● **Goal of the exercise**:
With the images removed, repeat the data below exactly.

= = = = =

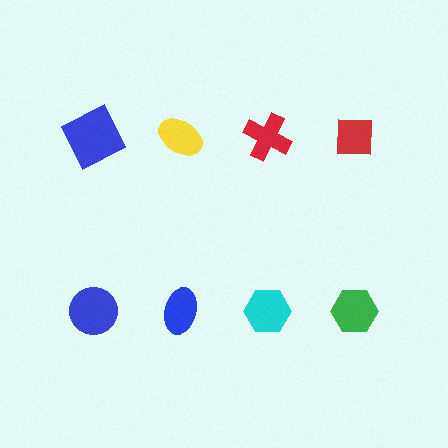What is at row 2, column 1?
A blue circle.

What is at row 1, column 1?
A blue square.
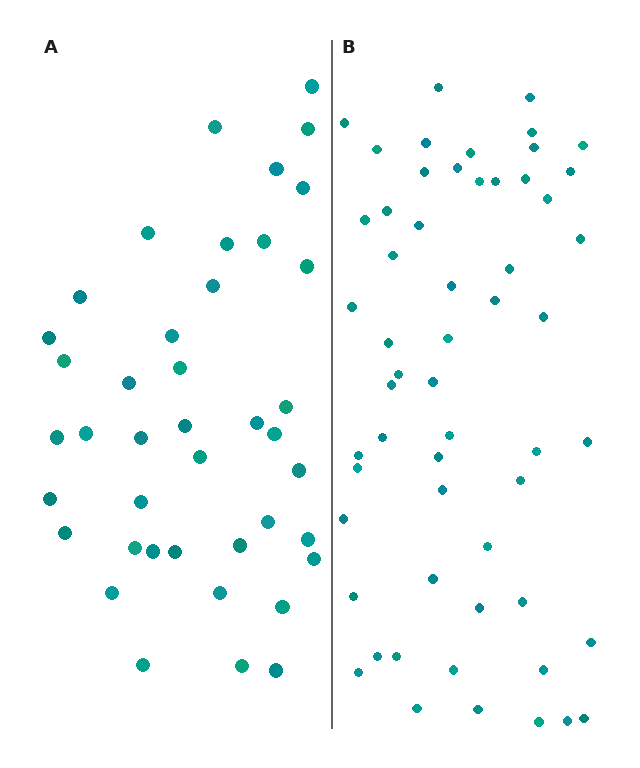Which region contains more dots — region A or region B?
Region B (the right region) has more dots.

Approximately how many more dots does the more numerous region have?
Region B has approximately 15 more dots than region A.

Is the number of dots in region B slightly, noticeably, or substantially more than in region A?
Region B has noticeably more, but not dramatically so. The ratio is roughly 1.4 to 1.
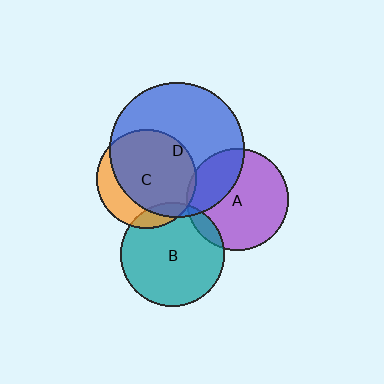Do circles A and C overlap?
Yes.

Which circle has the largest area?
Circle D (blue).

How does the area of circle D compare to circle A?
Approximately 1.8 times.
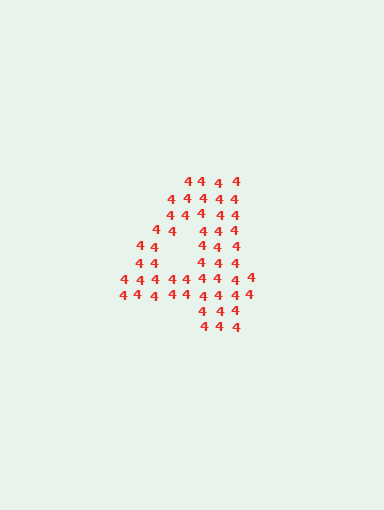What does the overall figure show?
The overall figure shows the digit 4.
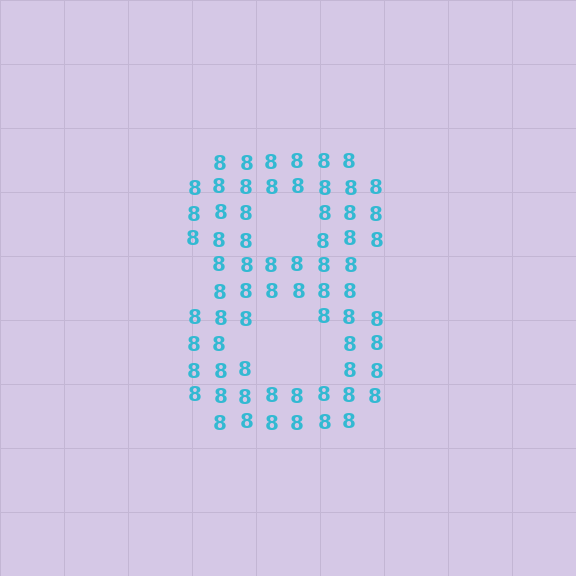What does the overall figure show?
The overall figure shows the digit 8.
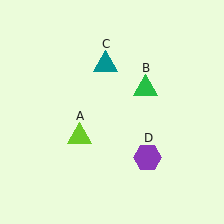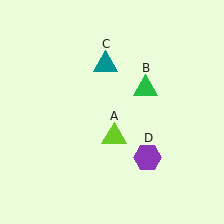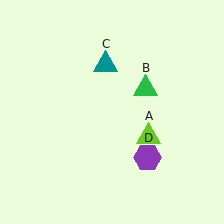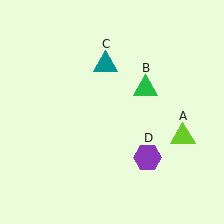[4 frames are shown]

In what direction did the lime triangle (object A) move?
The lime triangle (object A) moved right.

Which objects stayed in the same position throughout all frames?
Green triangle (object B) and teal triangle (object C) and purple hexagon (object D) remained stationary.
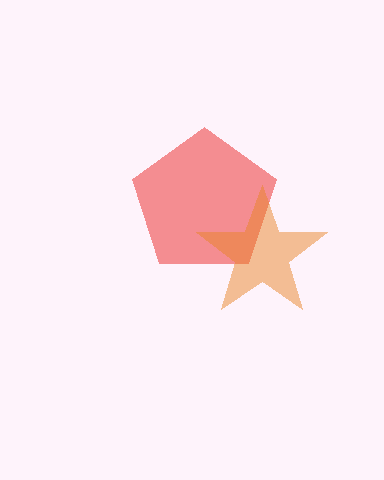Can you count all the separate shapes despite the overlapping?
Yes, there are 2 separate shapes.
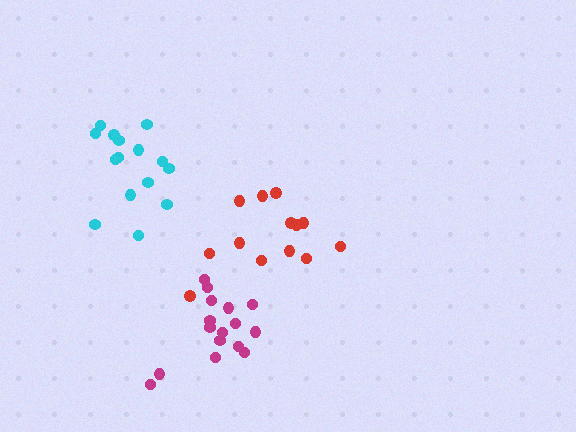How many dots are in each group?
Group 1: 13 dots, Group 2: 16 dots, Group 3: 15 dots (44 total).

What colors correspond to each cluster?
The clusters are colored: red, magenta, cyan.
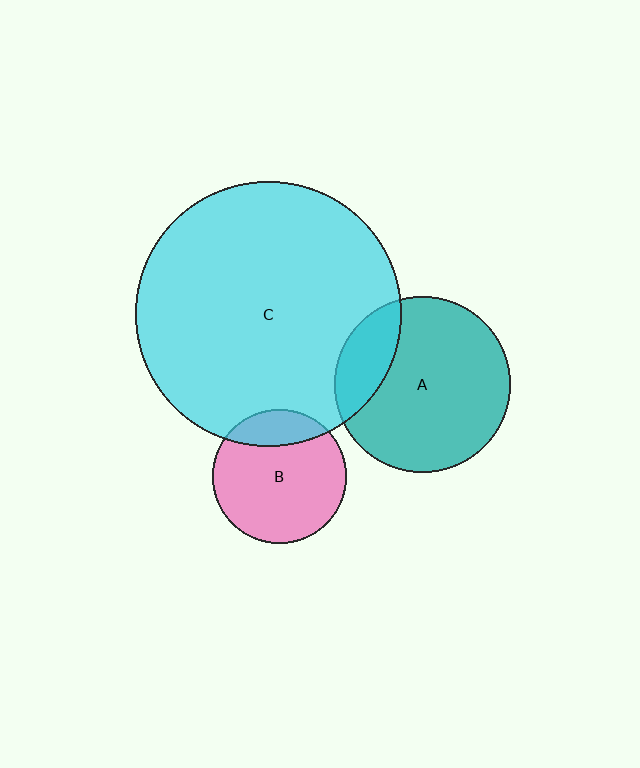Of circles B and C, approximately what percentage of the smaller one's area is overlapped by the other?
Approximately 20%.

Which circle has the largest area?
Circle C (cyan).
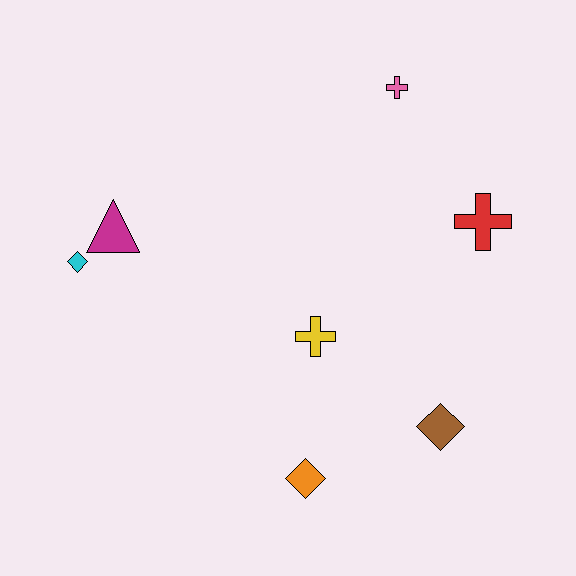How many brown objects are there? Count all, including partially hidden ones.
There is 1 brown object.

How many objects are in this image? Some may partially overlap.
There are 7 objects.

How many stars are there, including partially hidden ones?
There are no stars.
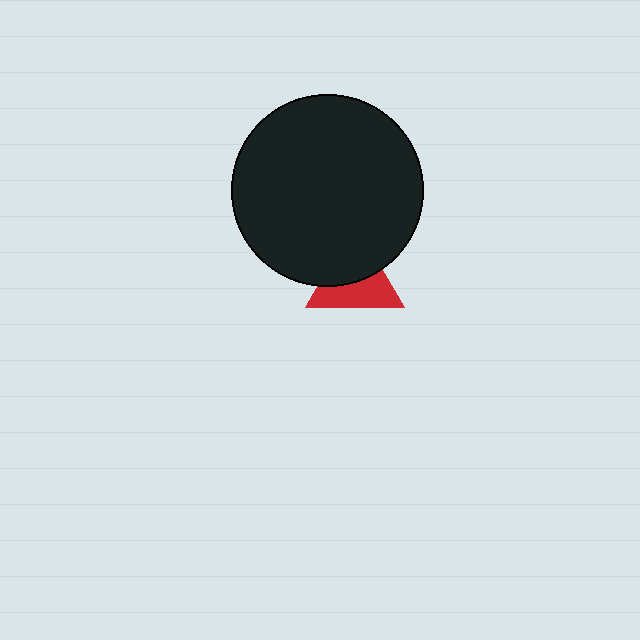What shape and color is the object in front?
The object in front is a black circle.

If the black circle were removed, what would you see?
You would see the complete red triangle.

= = = = =

● **Task solution**:
What is at row 2, column 1?
A blue circle.

What is at row 1, column 1?
A blue square.
Which region contains more dots — region A or region B?
Region B (the right region) has more dots.

Approximately how many more dots does the more numerous region have?
Region B has approximately 15 more dots than region A.

Is the number of dots in region B slightly, noticeably, or substantially more than in region A?
Region B has noticeably more, but not dramatically so. The ratio is roughly 1.4 to 1.
Do circles A and C overlap?
Yes.

Which circle has the largest area?
Circle D (blue).

How does the area of circle D compare to circle A?
Approximately 1.8 times.
What does the overall figure show?
The overall figure shows the digit 4.
What does the overall figure show?
The overall figure shows the digit 8.
[4 frames are shown]

In what direction did the lime triangle (object A) move?
The lime triangle (object A) moved right.

Which objects stayed in the same position throughout all frames?
Green triangle (object B) and teal triangle (object C) and purple hexagon (object D) remained stationary.
Can you count all the separate shapes despite the overlapping?
Yes, there are 2 separate shapes.
How many dots are in each group?
Group 1: 13 dots, Group 2: 16 dots, Group 3: 15 dots (44 total).

What colors correspond to each cluster?
The clusters are colored: red, magenta, cyan.
Of circles B and C, approximately what percentage of the smaller one's area is overlapped by the other?
Approximately 20%.

Which circle has the largest area?
Circle C (cyan).
How many brown objects are there? Count all, including partially hidden ones.
There is 1 brown object.

How many objects are in this image? Some may partially overlap.
There are 7 objects.

How many stars are there, including partially hidden ones?
There are no stars.
What shape and color is the object in front?
The object in front is a black circle.

If the black circle were removed, what would you see?
You would see the complete red triangle.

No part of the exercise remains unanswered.